> [Aim of the task]: Where a line of the listing below includes the word "shown", reproduce that line.

> [Records for processing]:
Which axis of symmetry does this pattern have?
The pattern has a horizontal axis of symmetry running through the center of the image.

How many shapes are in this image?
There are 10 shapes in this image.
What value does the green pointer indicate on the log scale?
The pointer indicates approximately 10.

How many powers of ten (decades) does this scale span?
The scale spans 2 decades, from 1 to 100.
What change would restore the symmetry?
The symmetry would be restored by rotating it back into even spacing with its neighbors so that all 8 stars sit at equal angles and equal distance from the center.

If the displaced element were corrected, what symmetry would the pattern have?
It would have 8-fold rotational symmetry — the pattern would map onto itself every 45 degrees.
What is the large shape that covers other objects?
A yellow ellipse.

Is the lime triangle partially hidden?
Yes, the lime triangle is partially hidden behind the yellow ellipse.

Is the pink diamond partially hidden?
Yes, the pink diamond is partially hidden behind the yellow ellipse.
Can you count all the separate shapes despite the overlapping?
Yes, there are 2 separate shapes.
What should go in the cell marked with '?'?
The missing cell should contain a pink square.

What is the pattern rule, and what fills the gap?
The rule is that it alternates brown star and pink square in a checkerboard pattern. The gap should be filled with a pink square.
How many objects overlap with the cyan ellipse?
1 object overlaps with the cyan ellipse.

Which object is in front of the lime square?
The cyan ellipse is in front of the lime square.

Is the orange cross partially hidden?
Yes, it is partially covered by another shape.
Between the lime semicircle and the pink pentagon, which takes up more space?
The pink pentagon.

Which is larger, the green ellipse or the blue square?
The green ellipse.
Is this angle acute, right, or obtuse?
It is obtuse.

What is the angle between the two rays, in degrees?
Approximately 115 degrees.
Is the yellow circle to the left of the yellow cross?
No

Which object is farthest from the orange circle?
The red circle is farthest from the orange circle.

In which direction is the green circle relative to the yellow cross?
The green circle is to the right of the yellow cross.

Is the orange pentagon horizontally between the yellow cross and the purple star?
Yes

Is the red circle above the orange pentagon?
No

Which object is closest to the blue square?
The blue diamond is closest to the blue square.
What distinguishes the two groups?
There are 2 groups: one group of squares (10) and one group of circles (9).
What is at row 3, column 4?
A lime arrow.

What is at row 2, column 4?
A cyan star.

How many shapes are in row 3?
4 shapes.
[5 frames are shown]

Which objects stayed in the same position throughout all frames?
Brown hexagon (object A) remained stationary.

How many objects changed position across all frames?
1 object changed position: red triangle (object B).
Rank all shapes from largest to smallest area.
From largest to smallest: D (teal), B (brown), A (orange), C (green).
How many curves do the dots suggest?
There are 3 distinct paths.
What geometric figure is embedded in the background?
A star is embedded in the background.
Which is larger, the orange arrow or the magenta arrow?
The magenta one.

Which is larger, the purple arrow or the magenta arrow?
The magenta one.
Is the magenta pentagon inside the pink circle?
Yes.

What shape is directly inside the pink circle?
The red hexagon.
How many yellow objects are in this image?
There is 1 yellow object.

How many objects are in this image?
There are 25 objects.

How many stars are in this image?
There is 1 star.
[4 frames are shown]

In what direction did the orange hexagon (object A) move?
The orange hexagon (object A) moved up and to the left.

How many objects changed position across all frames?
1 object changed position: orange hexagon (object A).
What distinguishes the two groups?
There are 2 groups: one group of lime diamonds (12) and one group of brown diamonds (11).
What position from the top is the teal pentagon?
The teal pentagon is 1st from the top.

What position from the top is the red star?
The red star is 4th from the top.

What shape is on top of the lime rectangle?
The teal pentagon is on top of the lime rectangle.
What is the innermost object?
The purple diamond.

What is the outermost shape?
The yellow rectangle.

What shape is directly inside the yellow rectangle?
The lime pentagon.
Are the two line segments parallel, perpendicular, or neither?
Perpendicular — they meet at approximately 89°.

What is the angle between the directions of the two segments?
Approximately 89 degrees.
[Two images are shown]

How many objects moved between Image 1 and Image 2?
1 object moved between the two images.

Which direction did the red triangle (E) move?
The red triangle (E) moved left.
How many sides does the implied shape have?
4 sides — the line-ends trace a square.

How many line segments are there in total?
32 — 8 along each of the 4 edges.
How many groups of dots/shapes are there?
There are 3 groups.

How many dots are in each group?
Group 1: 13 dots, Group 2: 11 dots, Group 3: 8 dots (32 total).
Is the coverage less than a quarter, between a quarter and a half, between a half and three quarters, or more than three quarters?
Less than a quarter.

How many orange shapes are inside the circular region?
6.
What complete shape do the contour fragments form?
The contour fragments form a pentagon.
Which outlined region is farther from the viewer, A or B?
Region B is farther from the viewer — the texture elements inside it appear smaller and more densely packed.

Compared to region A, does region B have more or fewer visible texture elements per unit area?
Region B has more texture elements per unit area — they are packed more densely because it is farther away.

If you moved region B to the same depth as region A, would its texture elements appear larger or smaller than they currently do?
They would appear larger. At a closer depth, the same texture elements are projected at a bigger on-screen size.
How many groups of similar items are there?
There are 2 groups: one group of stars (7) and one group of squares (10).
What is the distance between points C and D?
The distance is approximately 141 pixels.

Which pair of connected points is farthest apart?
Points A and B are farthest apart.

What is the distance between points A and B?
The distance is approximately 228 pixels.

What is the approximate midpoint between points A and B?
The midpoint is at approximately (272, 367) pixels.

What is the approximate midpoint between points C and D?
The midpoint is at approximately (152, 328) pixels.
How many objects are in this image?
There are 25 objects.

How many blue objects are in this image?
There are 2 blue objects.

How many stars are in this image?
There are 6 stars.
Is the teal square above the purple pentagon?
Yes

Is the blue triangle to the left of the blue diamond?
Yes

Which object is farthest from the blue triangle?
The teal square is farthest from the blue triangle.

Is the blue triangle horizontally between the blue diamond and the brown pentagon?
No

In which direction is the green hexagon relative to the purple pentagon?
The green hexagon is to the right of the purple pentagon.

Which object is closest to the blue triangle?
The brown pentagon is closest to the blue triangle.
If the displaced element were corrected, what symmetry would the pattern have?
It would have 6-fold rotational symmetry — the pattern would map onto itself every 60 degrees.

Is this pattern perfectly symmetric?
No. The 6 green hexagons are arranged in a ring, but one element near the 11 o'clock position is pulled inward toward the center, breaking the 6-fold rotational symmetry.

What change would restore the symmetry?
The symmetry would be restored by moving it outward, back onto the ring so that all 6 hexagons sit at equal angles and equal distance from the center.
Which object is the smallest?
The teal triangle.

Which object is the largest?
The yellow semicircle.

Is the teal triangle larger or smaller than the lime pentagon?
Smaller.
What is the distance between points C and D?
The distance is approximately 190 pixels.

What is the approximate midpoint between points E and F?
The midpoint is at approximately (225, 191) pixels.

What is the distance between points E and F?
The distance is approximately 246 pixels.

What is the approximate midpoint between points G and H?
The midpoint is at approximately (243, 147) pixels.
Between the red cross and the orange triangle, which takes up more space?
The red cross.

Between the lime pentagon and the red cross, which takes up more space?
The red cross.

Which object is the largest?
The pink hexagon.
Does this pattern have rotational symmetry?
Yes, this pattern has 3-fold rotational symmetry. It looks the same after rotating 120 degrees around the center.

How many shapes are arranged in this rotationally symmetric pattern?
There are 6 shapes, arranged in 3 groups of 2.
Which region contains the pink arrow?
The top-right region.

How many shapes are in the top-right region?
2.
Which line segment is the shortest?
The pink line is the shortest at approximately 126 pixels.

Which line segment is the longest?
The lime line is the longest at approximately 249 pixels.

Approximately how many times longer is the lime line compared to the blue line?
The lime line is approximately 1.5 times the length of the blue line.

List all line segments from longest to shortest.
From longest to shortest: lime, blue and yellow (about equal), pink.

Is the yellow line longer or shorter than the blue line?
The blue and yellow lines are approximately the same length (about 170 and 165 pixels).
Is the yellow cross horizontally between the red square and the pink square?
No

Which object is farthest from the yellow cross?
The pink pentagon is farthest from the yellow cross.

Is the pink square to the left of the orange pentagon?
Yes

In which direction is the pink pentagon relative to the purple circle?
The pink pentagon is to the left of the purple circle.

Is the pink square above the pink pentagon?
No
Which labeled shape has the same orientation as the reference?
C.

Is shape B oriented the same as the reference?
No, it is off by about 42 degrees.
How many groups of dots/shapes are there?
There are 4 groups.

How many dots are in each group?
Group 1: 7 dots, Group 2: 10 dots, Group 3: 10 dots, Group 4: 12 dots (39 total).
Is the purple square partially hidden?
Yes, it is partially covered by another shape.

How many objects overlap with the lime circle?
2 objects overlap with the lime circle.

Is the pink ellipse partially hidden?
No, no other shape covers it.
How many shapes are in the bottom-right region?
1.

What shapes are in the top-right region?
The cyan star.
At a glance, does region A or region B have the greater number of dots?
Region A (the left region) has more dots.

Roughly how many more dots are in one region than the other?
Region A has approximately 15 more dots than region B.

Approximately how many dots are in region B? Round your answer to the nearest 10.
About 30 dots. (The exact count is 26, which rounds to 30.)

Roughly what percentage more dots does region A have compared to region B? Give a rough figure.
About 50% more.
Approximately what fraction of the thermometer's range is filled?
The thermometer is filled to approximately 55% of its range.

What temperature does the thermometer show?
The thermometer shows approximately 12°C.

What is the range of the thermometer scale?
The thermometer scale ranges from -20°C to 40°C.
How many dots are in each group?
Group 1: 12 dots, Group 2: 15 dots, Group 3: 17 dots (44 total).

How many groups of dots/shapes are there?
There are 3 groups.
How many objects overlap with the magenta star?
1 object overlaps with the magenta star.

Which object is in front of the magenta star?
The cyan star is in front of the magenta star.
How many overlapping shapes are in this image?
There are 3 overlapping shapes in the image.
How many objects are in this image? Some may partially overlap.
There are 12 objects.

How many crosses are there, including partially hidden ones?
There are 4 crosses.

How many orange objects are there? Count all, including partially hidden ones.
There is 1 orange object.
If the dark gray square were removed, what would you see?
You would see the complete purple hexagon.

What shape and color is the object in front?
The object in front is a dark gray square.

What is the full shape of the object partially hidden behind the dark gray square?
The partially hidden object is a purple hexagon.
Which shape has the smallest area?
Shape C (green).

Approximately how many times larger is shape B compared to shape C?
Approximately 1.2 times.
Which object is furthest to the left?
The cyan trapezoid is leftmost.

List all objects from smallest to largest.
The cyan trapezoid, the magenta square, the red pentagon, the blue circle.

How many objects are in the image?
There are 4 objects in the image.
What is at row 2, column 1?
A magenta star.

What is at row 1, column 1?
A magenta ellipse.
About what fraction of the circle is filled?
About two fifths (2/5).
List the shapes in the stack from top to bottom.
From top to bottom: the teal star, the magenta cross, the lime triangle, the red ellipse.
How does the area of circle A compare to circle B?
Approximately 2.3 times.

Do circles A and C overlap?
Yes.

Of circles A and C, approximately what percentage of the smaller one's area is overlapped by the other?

> [Final answer]:
[5 frames are shown]
[4 frames are shown]
[Two images are shown]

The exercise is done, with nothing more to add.